# Instructions to follow:
Copy out all the lines exactly. Omit pictures.

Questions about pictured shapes
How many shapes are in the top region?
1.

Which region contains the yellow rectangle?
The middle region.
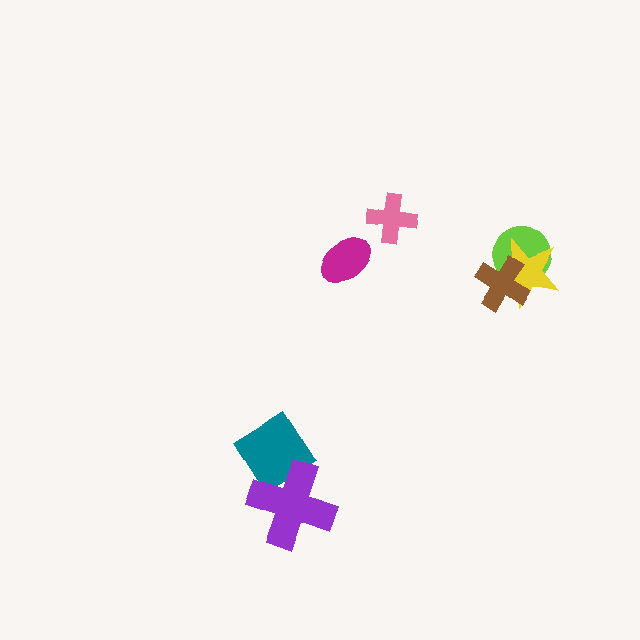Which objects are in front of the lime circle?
2 objects cover part of the lime circle: the yellow star and the brown cross.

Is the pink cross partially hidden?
No, no other shape covers it.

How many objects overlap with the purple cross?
1 object overlaps with the purple cross.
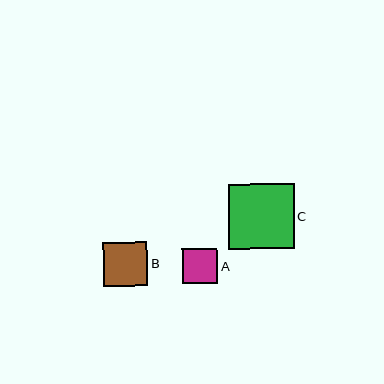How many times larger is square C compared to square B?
Square C is approximately 1.5 times the size of square B.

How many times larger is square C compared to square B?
Square C is approximately 1.5 times the size of square B.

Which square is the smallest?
Square A is the smallest with a size of approximately 35 pixels.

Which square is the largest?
Square C is the largest with a size of approximately 66 pixels.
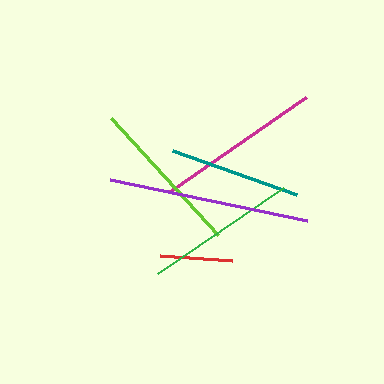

# Solution to this problem:
How many shapes are in the top region?
1.

Which region contains the yellow rectangle?
The middle region.
Which objects are in front of the lime circle?
2 objects cover part of the lime circle: the yellow star and the brown cross.

Is the pink cross partially hidden?
No, no other shape covers it.

How many objects overlap with the purple cross?
1 object overlaps with the purple cross.
How many times larger is square C compared to square B?
Square C is approximately 1.5 times the size of square B.

How many times larger is square C compared to square B?
Square C is approximately 1.5 times the size of square B.

Which square is the smallest?
Square A is the smallest with a size of approximately 35 pixels.

Which square is the largest?
Square C is the largest with a size of approximately 66 pixels.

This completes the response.